#### Given exercise:
Print all records exactly, leaving nothing out.

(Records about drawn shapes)
* * * * *

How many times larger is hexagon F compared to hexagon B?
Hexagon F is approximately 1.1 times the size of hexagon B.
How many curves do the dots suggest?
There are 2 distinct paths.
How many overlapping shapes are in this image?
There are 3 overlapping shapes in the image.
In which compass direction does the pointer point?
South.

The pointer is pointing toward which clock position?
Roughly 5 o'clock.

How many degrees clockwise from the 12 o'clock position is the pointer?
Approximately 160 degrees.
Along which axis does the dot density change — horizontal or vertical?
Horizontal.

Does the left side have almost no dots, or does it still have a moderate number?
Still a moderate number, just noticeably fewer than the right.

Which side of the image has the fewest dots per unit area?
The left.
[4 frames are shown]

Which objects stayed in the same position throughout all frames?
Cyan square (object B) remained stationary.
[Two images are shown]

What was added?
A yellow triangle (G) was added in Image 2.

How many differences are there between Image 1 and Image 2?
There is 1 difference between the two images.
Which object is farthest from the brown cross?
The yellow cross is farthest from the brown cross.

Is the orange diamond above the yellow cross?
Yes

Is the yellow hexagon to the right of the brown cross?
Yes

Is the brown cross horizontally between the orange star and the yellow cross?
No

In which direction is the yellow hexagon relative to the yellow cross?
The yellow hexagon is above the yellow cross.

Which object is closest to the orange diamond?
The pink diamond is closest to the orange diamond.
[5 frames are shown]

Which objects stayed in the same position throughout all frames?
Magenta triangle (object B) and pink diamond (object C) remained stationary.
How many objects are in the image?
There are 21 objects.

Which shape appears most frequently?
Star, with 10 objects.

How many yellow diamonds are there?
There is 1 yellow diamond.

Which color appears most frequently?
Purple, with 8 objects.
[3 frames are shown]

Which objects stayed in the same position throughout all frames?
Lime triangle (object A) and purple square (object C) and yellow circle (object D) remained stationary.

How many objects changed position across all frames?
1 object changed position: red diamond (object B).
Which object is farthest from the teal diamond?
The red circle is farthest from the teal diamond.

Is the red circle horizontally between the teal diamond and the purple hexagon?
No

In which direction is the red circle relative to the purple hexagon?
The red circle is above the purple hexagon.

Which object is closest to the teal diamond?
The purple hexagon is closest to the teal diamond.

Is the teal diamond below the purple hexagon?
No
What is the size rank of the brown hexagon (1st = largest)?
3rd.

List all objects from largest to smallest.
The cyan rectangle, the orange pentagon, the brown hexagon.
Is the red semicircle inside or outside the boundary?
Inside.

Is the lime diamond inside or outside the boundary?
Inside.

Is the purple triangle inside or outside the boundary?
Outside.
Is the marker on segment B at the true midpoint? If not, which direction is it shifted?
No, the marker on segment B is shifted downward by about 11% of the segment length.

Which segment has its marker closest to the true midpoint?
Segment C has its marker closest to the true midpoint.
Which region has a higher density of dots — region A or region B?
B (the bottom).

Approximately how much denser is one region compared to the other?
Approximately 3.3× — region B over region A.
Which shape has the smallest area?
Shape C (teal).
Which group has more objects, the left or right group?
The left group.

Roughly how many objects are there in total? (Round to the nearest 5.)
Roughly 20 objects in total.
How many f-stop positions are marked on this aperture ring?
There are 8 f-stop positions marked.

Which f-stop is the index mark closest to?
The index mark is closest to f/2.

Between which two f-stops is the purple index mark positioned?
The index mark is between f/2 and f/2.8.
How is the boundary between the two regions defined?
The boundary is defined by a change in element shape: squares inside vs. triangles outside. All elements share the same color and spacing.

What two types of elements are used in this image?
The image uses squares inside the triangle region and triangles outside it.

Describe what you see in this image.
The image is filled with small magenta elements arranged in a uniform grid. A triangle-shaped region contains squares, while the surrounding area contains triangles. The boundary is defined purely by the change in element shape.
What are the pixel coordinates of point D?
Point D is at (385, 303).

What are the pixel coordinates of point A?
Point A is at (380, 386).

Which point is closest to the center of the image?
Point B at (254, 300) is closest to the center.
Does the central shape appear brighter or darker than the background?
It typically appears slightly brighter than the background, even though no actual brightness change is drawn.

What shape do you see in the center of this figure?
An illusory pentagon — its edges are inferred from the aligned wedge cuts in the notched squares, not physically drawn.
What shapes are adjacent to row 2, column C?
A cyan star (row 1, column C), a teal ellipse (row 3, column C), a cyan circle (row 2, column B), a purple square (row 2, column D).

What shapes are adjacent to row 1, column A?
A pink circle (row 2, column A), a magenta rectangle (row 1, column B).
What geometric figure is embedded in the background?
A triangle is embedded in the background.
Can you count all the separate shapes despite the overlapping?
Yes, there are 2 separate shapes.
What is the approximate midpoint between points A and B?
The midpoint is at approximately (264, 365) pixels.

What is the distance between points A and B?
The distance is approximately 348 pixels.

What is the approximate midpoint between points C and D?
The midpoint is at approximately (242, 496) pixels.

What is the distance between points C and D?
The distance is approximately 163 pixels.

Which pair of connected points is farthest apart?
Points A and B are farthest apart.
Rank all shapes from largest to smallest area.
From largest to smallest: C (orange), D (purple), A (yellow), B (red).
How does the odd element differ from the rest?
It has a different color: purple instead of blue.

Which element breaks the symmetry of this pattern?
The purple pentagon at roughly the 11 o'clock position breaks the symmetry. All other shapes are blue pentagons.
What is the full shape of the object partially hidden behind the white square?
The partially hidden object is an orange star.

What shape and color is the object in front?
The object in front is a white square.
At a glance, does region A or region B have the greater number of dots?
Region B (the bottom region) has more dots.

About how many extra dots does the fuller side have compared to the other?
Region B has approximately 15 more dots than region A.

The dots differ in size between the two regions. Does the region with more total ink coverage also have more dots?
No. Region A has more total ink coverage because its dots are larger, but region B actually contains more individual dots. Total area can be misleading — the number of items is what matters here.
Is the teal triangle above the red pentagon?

* * * * *

#### Full output:
How many times larger is hexagon F compared to hexagon B?
Hexagon F is approximately 1.1 times the size of hexagon B.
How many curves do the dots suggest?
There are 2 distinct paths.
How many overlapping shapes are in this image?
There are 3 overlapping shapes in the image.
In which compass direction does the pointer point?
South.

The pointer is pointing toward which clock position?
Roughly 5 o'clock.

How many degrees clockwise from the 12 o'clock position is the pointer?
Approximately 160 degrees.
Along which axis does the dot density change — horizontal or vertical?
Horizontal.

Does the left side have almost no dots, or does it still have a moderate number?
Still a moderate number, just noticeably fewer than the right.

Which side of the image has the fewest dots per unit area?
The left.
[4 frames are shown]

Which objects stayed in the same position throughout all frames?
Cyan square (object B) remained stationary.
[Two images are shown]

What was added?
A yellow triangle (G) was added in Image 2.

How many differences are there between Image 1 and Image 2?
There is 1 difference between the two images.
Which object is farthest from the brown cross?
The yellow cross is farthest from the brown cross.

Is the orange diamond above the yellow cross?
Yes

Is the yellow hexagon to the right of the brown cross?
Yes

Is the brown cross horizontally between the orange star and the yellow cross?
No

In which direction is the yellow hexagon relative to the yellow cross?
The yellow hexagon is above the yellow cross.

Which object is closest to the orange diamond?
The pink diamond is closest to the orange diamond.
[5 frames are shown]

Which objects stayed in the same position throughout all frames?
Magenta triangle (object B) and pink diamond (object C) remained stationary.
How many objects are in the image?
There are 21 objects.

Which shape appears most frequently?
Star, with 10 objects.

How many yellow diamonds are there?
There is 1 yellow diamond.

Which color appears most frequently?
Purple, with 8 objects.
[3 frames are shown]

Which objects stayed in the same position throughout all frames?
Lime triangle (object A) and purple square (object C) and yellow circle (object D) remained stationary.

How many objects changed position across all frames?
1 object changed position: red diamond (object B).
Which object is farthest from the teal diamond?
The red circle is farthest from the teal diamond.

Is the red circle horizontally between the teal diamond and the purple hexagon?
No

In which direction is the red circle relative to the purple hexagon?
The red circle is above the purple hexagon.

Which object is closest to the teal diamond?
The purple hexagon is closest to the teal diamond.

Is the teal diamond below the purple hexagon?
No
What is the size rank of the brown hexagon (1st = largest)?
3rd.

List all objects from largest to smallest.
The cyan rectangle, the orange pentagon, the brown hexagon.
Is the red semicircle inside or outside the boundary?
Inside.

Is the lime diamond inside or outside the boundary?
Inside.

Is the purple triangle inside or outside the boundary?
Outside.
Is the marker on segment B at the true midpoint? If not, which direction is it shifted?
No, the marker on segment B is shifted downward by about 11% of the segment length.

Which segment has its marker closest to the true midpoint?
Segment C has its marker closest to the true midpoint.
Which region has a higher density of dots — region A or region B?
B (the bottom).

Approximately how much denser is one region compared to the other?
Approximately 3.3× — region B over region A.
Which shape has the smallest area?
Shape C (teal).
Which group has more objects, the left or right group?
The left group.

Roughly how many objects are there in total? (Round to the nearest 5.)
Roughly 20 objects in total.
How many f-stop positions are marked on this aperture ring?
There are 8 f-stop positions marked.

Which f-stop is the index mark closest to?
The index mark is closest to f/2.

Between which two f-stops is the purple index mark positioned?
The index mark is between f/2 and f/2.8.
How is the boundary between the two regions defined?
The boundary is defined by a change in element shape: squares inside vs. triangles outside. All elements share the same color and spacing.

What two types of elements are used in this image?
The image uses squares inside the triangle region and triangles outside it.

Describe what you see in this image.
The image is filled with small magenta elements arranged in a uniform grid. A triangle-shaped region contains squares, while the surrounding area contains triangles. The boundary is defined purely by the change in element shape.
What are the pixel coordinates of point D?
Point D is at (385, 303).

What are the pixel coordinates of point A?
Point A is at (380, 386).

Which point is closest to the center of the image?
Point B at (254, 300) is closest to the center.
Does the central shape appear brighter or darker than the background?
It typically appears slightly brighter than the background, even though no actual brightness change is drawn.

What shape do you see in the center of this figure?
An illusory pentagon — its edges are inferred from the aligned wedge cuts in the notched squares, not physically drawn.
What shapes are adjacent to row 2, column C?
A cyan star (row 1, column C), a teal ellipse (row 3, column C), a cyan circle (row 2, column B), a purple square (row 2, column D).

What shapes are adjacent to row 1, column A?
A pink circle (row 2, column A), a magenta rectangle (row 1, column B).
What geometric figure is embedded in the background?
A triangle is embedded in the background.
Can you count all the separate shapes despite the overlapping?
Yes, there are 2 separate shapes.
What is the approximate midpoint between points A and B?
The midpoint is at approximately (264, 365) pixels.

What is the distance between points A and B?
The distance is approximately 348 pixels.

What is the approximate midpoint between points C and D?
The midpoint is at approximately (242, 496) pixels.

What is the distance between points C and D?
The distance is approximately 163 pixels.

Which pair of connected points is farthest apart?
Points A and B are farthest apart.
Rank all shapes from largest to smallest area.
From largest to smallest: C (orange), D (purple), A (yellow), B (red).
How does the odd element differ from the rest?
It has a different color: purple instead of blue.

Which element breaks the symmetry of this pattern?
The purple pentagon at roughly the 11 o'clock position breaks the symmetry. All other shapes are blue pentagons.
What is the full shape of the object partially hidden behind the white square?
The partially hidden object is an orange star.

What shape and color is the object in front?
The object in front is a white square.
At a glance, does region A or region B have the greater number of dots?
Region B (the bottom region) has more dots.

About how many extra dots does the fuller side have compared to the other?
Region B has approximately 15 more dots than region A.

The dots differ in size between the two regions. Does the region with more total ink coverage also have more dots?
No. Region A has more total ink coverage because its dots are larger, but region B actually contains more individual dots. Total area can be misleading — the number of items is what matters here.
Is the teal triangle above the red pentagon?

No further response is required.